-- EXERCISE TASK --
Return the lines from the one that contains "Is the cyan" through the one that contains "Is the purple pentagon partially hidden?", both included, exactly as written and with nothing added.

-- DATA SHOWN --
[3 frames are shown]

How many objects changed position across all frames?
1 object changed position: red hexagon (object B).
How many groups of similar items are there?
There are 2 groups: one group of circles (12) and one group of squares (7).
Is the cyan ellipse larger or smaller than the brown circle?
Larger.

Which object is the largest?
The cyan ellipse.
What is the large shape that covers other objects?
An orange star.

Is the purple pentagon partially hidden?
--
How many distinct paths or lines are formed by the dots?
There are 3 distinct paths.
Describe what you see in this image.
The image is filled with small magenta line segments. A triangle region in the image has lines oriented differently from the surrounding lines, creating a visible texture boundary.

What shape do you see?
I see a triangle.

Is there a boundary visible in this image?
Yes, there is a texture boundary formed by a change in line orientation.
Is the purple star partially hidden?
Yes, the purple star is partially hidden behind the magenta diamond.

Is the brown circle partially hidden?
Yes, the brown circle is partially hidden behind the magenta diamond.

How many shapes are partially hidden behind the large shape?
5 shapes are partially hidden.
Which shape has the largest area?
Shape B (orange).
---
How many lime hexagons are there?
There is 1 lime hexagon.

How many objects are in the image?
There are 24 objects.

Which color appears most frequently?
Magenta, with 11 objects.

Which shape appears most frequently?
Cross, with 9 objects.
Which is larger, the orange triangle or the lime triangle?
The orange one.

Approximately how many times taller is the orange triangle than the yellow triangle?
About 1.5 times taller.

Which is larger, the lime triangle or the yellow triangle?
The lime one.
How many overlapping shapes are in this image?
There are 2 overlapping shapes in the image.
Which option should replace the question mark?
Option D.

-- RESPONSE --
Is the cyan ellipse larger or smaller than the brown circle?
Larger.

Which object is the largest?
The cyan ellipse.
What is the large shape that covers other objects?
An orange star.

Is the purple pentagon partially hidden?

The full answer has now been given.